-- START GIVEN DATA --

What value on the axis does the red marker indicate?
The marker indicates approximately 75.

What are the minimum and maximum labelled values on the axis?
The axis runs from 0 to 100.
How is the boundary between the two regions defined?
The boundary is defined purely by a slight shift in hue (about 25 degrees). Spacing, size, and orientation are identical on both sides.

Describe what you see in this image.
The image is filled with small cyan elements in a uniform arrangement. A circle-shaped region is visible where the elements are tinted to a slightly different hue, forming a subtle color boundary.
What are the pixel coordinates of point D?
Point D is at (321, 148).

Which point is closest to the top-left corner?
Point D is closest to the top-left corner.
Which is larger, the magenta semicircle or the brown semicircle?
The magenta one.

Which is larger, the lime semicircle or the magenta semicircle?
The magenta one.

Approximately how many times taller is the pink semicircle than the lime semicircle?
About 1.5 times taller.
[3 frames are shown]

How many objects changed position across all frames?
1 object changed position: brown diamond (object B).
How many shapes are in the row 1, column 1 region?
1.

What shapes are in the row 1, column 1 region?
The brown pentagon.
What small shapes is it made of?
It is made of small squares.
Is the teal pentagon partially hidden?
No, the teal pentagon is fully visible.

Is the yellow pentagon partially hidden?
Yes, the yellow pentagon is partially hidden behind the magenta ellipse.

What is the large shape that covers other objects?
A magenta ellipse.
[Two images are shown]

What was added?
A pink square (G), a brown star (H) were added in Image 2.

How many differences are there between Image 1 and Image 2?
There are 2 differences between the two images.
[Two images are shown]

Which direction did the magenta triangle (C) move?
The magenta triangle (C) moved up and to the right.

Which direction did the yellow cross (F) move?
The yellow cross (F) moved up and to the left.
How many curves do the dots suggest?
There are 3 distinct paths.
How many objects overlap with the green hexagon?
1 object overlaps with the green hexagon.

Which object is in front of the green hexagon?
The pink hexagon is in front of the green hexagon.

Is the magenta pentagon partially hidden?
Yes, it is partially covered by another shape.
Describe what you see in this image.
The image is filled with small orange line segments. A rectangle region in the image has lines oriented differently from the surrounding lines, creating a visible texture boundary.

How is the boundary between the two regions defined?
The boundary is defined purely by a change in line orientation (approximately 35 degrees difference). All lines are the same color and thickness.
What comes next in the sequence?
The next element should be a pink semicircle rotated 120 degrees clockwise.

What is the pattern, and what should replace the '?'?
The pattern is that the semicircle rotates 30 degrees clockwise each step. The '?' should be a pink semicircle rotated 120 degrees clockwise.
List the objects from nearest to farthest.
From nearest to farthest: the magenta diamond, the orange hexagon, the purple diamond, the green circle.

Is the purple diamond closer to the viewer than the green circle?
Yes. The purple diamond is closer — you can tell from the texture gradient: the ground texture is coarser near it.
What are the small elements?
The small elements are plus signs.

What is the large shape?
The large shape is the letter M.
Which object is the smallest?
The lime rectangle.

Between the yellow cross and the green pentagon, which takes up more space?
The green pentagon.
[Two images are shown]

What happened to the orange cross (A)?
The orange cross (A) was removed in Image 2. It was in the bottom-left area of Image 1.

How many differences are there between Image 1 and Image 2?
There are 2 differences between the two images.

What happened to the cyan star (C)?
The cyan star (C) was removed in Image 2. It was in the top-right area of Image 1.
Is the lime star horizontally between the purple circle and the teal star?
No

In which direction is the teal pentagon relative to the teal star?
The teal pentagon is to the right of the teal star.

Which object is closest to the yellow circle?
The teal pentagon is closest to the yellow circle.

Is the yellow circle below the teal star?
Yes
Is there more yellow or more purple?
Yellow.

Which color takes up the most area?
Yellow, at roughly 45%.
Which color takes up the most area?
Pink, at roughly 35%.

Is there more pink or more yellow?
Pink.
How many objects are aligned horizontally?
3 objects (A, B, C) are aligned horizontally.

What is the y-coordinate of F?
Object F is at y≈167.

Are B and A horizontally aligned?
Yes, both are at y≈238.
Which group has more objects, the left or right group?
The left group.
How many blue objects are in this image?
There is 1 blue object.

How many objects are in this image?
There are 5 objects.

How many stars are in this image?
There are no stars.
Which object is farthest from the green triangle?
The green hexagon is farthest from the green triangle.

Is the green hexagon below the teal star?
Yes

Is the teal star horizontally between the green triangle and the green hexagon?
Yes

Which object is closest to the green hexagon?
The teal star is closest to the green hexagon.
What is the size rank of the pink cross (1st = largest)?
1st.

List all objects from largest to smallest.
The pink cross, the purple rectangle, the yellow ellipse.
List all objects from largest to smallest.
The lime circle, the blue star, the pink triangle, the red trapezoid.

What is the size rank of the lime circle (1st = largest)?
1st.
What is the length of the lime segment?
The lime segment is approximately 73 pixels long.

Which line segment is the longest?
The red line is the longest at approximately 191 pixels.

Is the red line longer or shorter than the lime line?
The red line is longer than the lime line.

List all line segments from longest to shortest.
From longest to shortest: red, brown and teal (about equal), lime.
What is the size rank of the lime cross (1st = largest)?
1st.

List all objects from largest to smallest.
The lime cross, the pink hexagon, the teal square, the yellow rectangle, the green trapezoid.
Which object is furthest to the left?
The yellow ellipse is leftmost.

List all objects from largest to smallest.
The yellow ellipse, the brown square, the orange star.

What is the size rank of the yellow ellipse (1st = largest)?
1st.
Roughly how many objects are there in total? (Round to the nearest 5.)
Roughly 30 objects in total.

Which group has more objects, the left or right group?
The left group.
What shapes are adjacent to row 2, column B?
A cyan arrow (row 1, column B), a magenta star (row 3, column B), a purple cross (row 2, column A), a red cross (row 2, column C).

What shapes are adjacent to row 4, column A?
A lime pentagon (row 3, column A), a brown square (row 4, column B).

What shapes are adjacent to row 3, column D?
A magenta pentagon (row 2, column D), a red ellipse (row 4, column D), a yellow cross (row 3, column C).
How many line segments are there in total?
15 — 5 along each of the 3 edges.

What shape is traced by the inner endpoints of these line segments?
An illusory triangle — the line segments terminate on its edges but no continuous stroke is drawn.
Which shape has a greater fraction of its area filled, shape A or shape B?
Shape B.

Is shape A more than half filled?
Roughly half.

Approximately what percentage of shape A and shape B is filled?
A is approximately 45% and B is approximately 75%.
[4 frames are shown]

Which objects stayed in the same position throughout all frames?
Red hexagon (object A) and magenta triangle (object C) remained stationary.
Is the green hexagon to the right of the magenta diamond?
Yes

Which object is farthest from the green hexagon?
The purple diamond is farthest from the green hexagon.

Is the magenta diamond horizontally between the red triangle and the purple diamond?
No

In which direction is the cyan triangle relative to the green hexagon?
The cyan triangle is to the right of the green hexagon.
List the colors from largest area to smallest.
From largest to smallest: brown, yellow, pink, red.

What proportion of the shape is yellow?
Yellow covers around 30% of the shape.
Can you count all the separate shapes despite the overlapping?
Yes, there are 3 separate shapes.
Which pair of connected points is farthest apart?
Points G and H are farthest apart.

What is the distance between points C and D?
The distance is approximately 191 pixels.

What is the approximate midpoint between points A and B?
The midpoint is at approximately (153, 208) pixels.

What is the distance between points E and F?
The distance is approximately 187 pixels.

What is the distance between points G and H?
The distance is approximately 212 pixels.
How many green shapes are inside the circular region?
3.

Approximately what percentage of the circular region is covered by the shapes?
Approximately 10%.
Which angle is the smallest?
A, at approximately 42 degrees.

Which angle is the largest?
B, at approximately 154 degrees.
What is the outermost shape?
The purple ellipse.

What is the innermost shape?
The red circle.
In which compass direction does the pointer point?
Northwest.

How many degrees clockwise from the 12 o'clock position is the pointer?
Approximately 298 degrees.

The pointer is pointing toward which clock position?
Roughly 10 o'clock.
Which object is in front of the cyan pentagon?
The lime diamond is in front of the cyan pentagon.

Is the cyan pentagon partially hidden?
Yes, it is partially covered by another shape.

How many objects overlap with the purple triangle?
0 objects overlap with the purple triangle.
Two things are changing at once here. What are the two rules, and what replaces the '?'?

-- END GIVEN DATA --

TO DO: Extract, exactly, the lines above that begin at the line containing "What is the outermost shape?" and end at the final line of the records; add no other text.

CORRECT ANSWER:
What is the outermost shape?
The purple ellipse.

What is the innermost shape?
The red circle.
In which compass direction does the pointer point?
Northwest.

How many degrees clockwise from the 12 o'clock position is the pointer?
Approximately 298 degrees.

The pointer is pointing toward which clock position?
Roughly 10 o'clock.
Which object is in front of the cyan pentagon?
The lime diamond is in front of the cyan pentagon.

Is the cyan pentagon partially hidden?
Yes, it is partially covered by another shape.

How many objects overlap with the purple triangle?
0 objects overlap with the purple triangle.
Two things are changing at once here. What are the two rules, and what replaces the '?'?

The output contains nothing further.